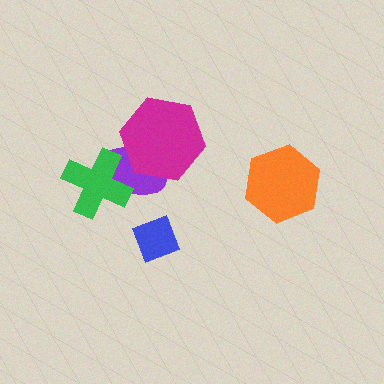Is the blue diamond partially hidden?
No, no other shape covers it.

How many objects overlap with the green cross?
1 object overlaps with the green cross.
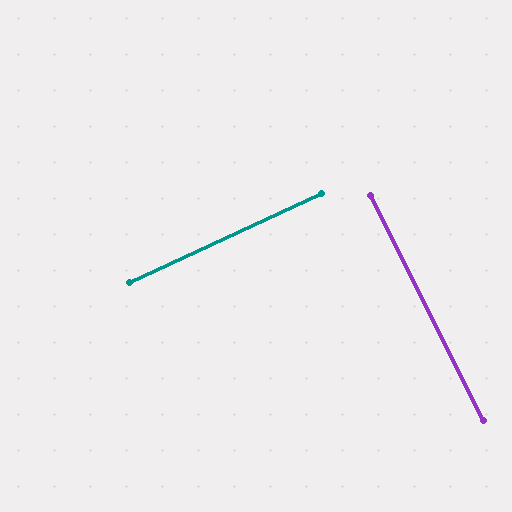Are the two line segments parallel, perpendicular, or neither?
Perpendicular — they meet at approximately 88°.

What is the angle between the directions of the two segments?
Approximately 88 degrees.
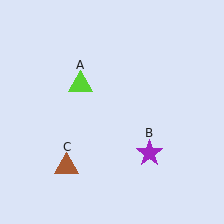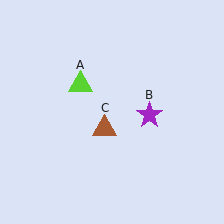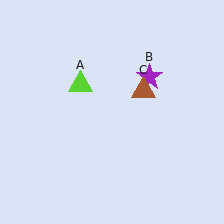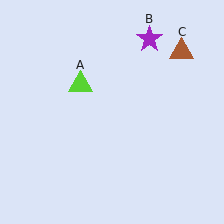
——
▶ _Given task_:
Copy exactly the lines from the one containing "Are the two" through the final line of the records above, both included, and leave out any pictures.

▶ _Written solution_:
Are the two line segments parallel, perpendicular, or neither?
Perpendicular — they meet at approximately 88°.

What is the angle between the directions of the two segments?
Approximately 88 degrees.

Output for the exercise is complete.